Task directions
Reproduce the records below exactly, leaving out any pictures.

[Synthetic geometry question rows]
::::

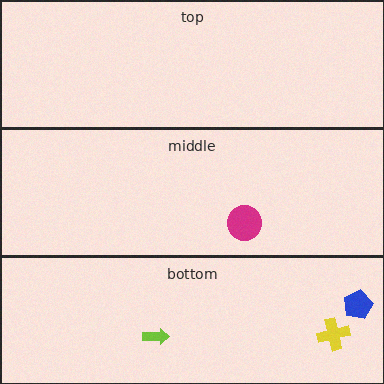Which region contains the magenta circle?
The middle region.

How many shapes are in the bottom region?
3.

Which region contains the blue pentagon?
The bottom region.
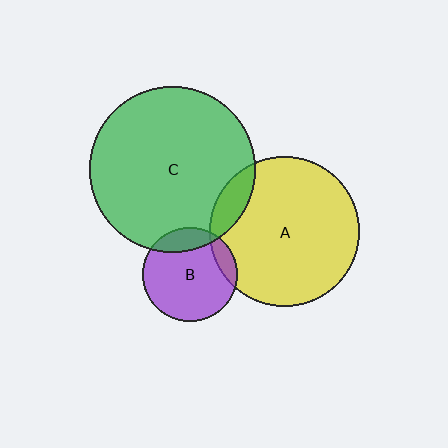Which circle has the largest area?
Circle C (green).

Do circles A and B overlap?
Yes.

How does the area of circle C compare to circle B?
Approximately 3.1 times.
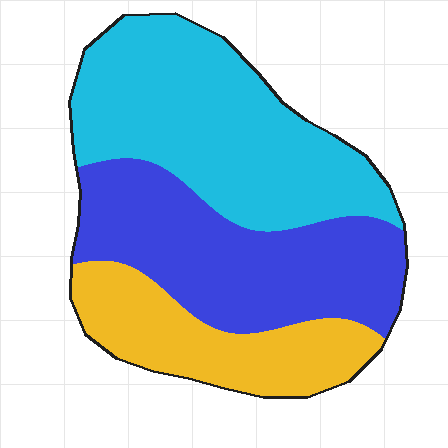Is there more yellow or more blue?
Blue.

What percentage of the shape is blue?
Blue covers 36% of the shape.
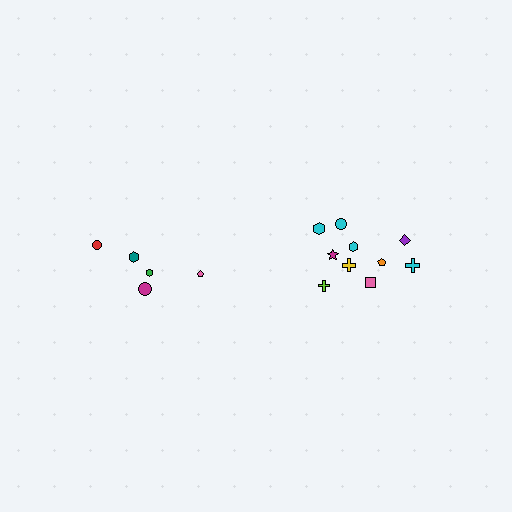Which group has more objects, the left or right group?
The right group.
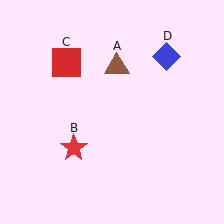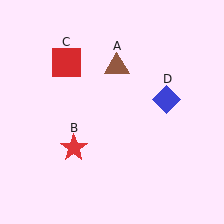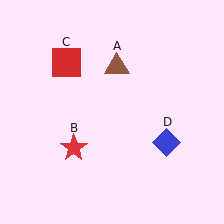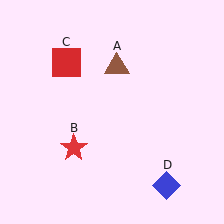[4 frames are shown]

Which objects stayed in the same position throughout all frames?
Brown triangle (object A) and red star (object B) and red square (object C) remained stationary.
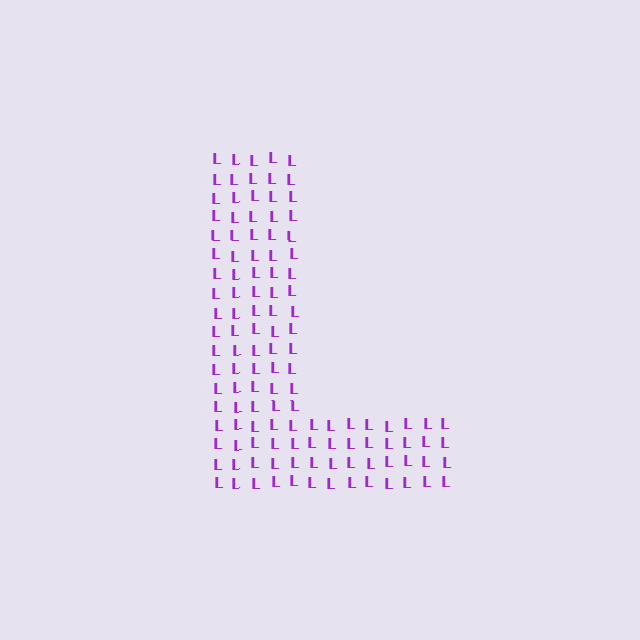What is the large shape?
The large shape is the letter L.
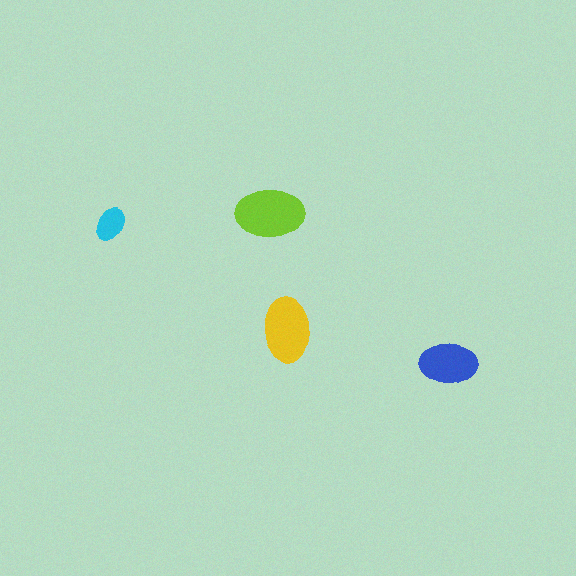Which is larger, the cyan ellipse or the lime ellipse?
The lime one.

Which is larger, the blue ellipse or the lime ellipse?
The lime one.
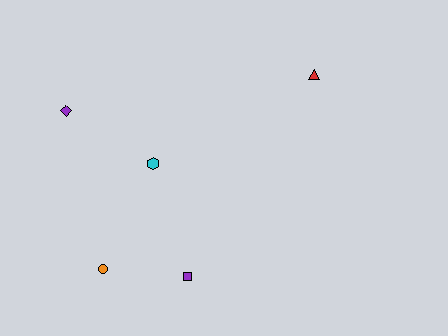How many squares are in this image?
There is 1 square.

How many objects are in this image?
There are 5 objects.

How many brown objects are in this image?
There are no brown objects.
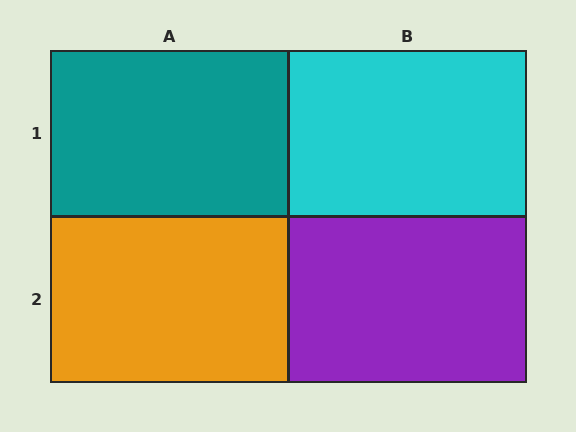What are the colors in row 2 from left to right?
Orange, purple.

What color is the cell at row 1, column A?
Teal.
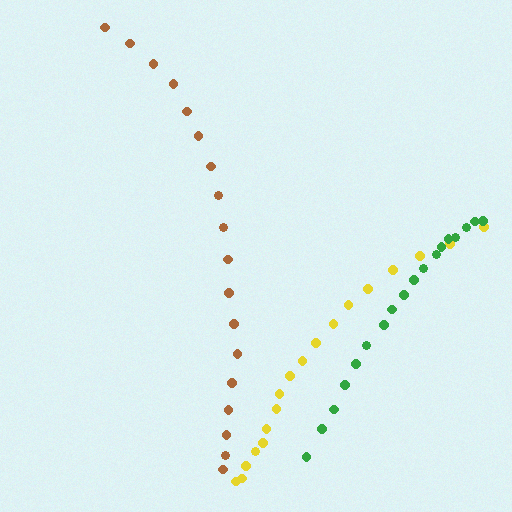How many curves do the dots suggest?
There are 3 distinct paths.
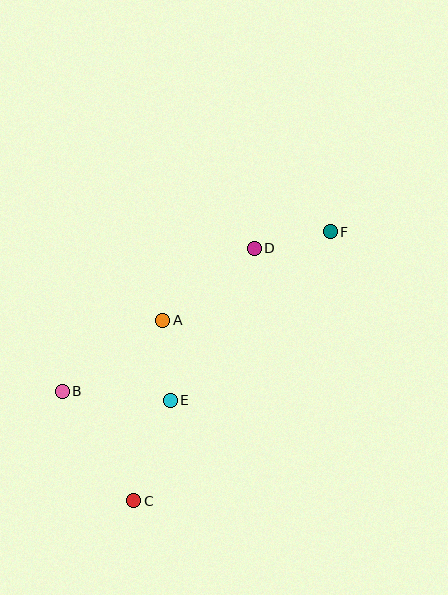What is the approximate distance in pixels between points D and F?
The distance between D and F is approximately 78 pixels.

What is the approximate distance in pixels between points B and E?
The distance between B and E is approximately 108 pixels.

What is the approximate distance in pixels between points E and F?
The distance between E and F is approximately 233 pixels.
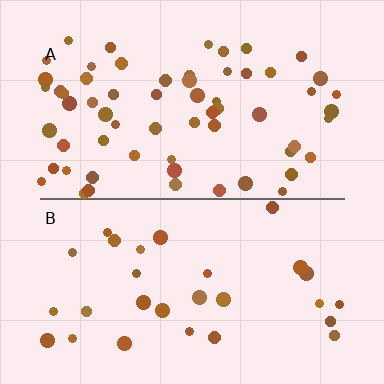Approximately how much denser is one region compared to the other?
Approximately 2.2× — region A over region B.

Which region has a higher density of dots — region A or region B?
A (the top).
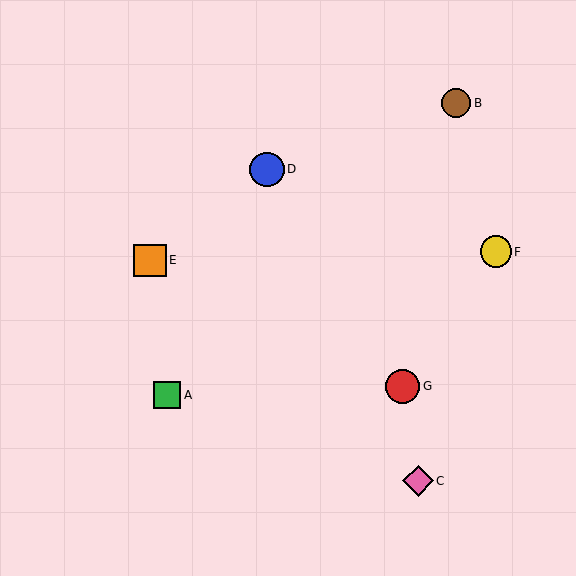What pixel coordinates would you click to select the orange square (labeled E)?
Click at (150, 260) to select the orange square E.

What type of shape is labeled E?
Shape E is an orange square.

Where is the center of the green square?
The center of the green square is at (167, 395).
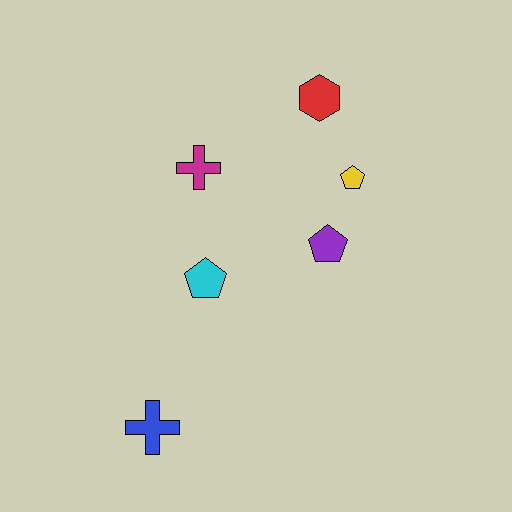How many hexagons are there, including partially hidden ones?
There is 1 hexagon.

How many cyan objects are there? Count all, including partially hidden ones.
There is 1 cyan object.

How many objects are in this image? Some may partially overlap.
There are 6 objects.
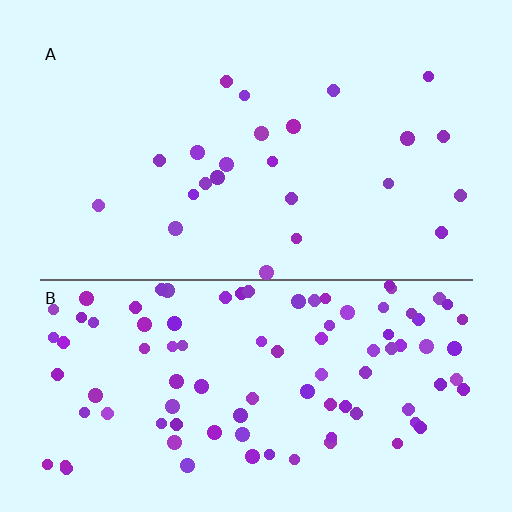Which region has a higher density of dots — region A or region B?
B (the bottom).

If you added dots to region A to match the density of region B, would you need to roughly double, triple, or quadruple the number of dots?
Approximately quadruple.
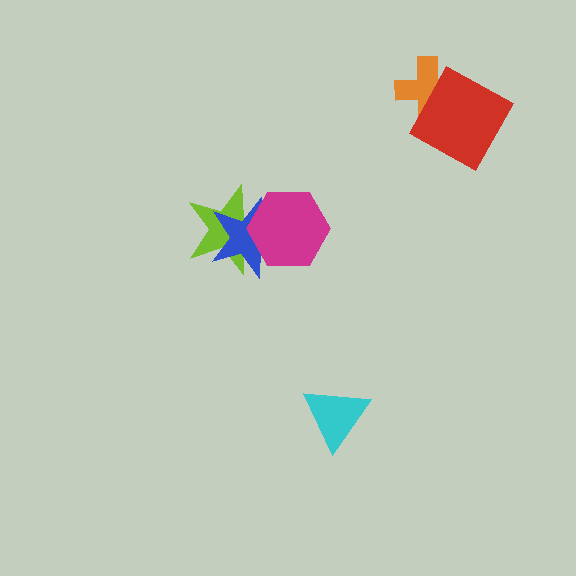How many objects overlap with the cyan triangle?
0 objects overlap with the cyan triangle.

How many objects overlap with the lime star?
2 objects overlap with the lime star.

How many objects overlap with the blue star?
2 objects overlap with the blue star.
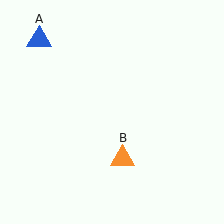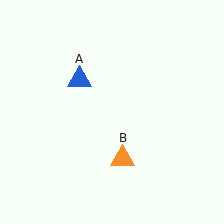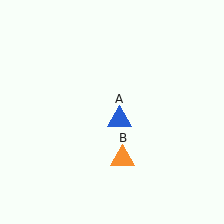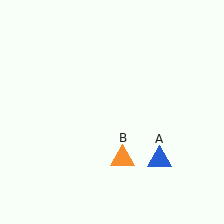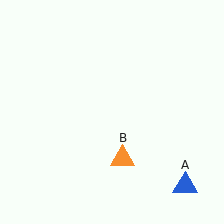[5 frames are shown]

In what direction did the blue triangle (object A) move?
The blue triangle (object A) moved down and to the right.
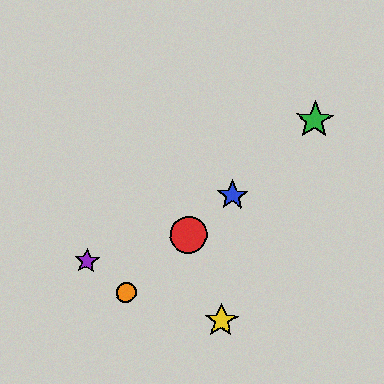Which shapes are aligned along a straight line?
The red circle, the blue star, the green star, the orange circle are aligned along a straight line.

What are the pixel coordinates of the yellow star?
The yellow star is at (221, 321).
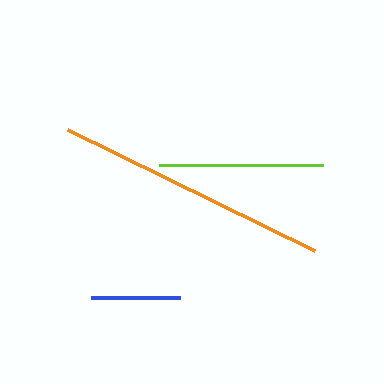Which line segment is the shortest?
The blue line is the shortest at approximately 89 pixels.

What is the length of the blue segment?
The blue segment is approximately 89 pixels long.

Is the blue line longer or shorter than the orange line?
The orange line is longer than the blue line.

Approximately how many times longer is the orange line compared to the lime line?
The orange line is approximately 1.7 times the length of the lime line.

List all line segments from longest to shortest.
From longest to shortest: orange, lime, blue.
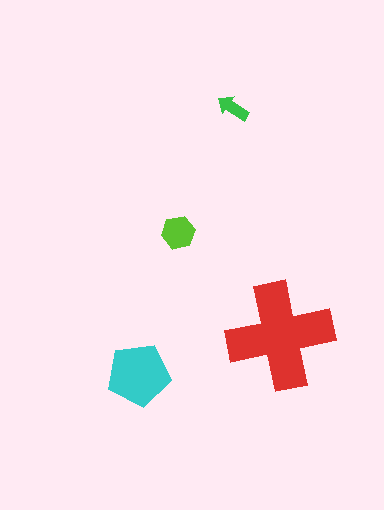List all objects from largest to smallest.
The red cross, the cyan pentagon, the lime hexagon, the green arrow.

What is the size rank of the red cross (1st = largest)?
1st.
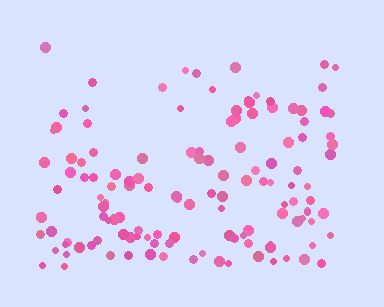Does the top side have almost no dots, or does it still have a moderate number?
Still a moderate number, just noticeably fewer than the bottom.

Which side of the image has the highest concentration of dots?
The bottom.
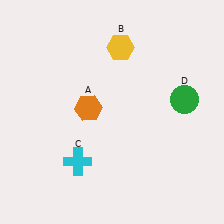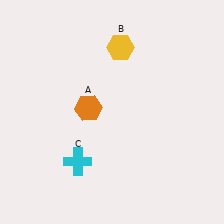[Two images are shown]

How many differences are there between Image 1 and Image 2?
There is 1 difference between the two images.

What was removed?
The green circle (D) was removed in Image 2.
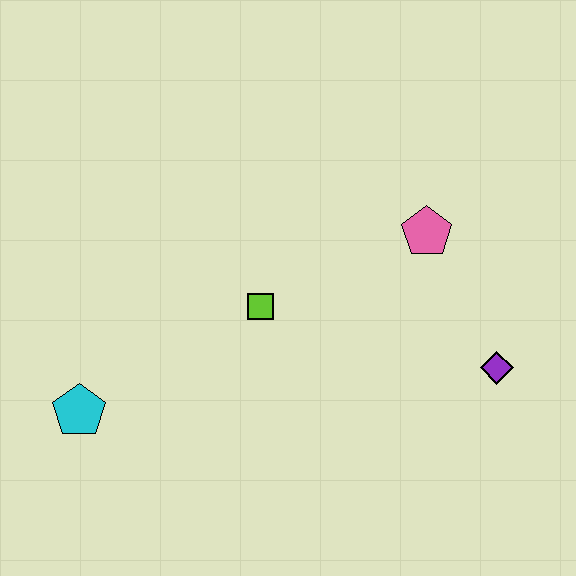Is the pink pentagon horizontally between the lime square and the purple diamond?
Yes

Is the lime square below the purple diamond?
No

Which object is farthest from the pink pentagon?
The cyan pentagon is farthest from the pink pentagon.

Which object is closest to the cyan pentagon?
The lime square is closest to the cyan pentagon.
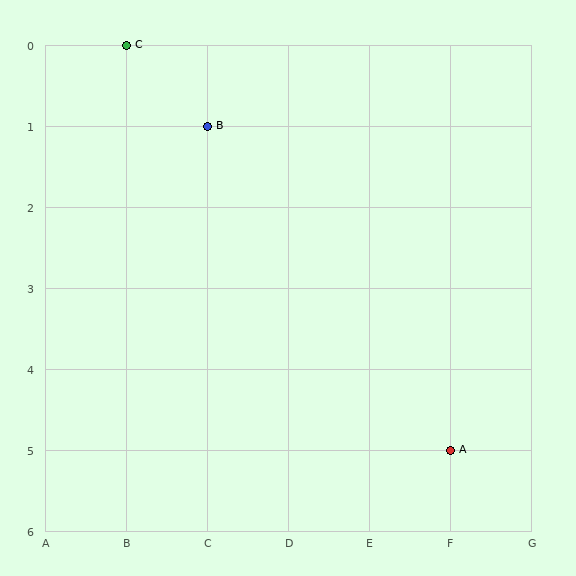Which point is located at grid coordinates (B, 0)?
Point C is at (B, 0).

::::

Complete answer
Which region contains the magenta circle?
The middle region.

How many shapes are in the bottom region?
3.

Which region contains the blue pentagon?
The bottom region.
Which circle has the largest area?
Circle C (green).

Do circles A and B overlap?
Yes.

How does the area of circle C compare to circle B?
Approximately 3.1 times.
Is there more yellow or more blue?
Blue.

What percentage of the shape is blue?
Blue covers 36% of the shape.
Which group has more objects, the left or right group?
The right group.
[4 frames are shown]

Which objects stayed in the same position throughout all frames?
Brown triangle (object A) and red star (object B) and red square (object C) remained stationary.
What is the large shape?
The large shape is the letter L.
Which is larger, the cyan ellipse or the lime ellipse?
The lime one.

Which is larger, the blue ellipse or the lime ellipse?
The lime one.
How many squares are in this image?
There is 1 square.

How many objects are in this image?
There are 5 objects.

How many brown objects are in this image?
There are no brown objects.
What are the colors in row 2 from left to right?
Orange, purple.

What color is the cell at row 1, column A?
Teal.
How many curves do the dots suggest?
There are 3 distinct paths.
What is the approximate distance in pixels between points D and F?
The distance between D and F is approximately 78 pixels.

What is the approximate distance in pixels between points B and E?
The distance between B and E is approximately 108 pixels.

What is the approximate distance in pixels between points E and F?
The distance between E and F is approximately 233 pixels.
Approximately how much denser is one region compared to the other?
Approximately 2.2× — region A over region B.

Which region has a higher density of dots — region A or region B?
A (the top).
What pixel coordinates would you click to select the orange square (labeled E)?
Click at (150, 260) to select the orange square E.

What type of shape is labeled E?
Shape E is an orange square.

Where is the center of the green square?
The center of the green square is at (167, 395).
How many hexagons are there, including partially hidden ones?
There is 1 hexagon.

How many cyan objects are there? Count all, including partially hidden ones.
There is 1 cyan object.

How many objects are in this image? Some may partially overlap.
There are 6 objects.
Which region has a higher density of dots — region A or region B?
B (the bottom).

If you added dots to region A to match the density of region B, would you need to roughly double, triple, or quadruple the number of dots?
Approximately quadruple.
How many objects overlap with the cyan triangle?
0 objects overlap with the cyan triangle.

How many objects overlap with the lime star?
2 objects overlap with the lime star.

How many objects overlap with the blue star?
2 objects overlap with the blue star.
[5 frames are shown]

In what direction did the blue triangle (object A) move?
The blue triangle (object A) moved down and to the right.
Which shapes are aligned along a straight line?
The red circle, the blue star, the green star, the orange circle are aligned along a straight line.

What are the pixel coordinates of the yellow star?
The yellow star is at (221, 321).
Which line segment is the shortest?
The blue line is the shortest at approximately 89 pixels.

What is the length of the blue segment?
The blue segment is approximately 89 pixels long.

Is the blue line longer or shorter than the orange line?
The orange line is longer than the blue line.

Approximately how many times longer is the orange line compared to the lime line?
The orange line is approximately 1.7 times the length of the lime line.

List all line segments from longest to shortest.
From longest to shortest: orange, lime, blue.
List all objects from largest to smallest.
The red cross, the cyan pentagon, the lime hexagon, the green arrow.

What is the size rank of the red cross (1st = largest)?
1st.
Does the top side have almost no dots, or does it still have a moderate number?
Still a moderate number, just noticeably fewer than the bottom.

Which side of the image has the highest concentration of dots?
The bottom.
[Two images are shown]

How many differences are there between Image 1 and Image 2?
There is 1 difference between the two images.

What was removed?
The green circle (D) was removed in Image 2.
Is the pink pentagon horizontally between the lime square and the purple diamond?
Yes

Is the lime square below the purple diamond?
No

Which object is farthest from the pink pentagon?
The cyan pentagon is farthest from the pink pentagon.

Which object is closest to the cyan pentagon?
The lime square is closest to the cyan pentagon.
Which point is located at grid coordinates (B, 0)?
Point C is at (B, 0).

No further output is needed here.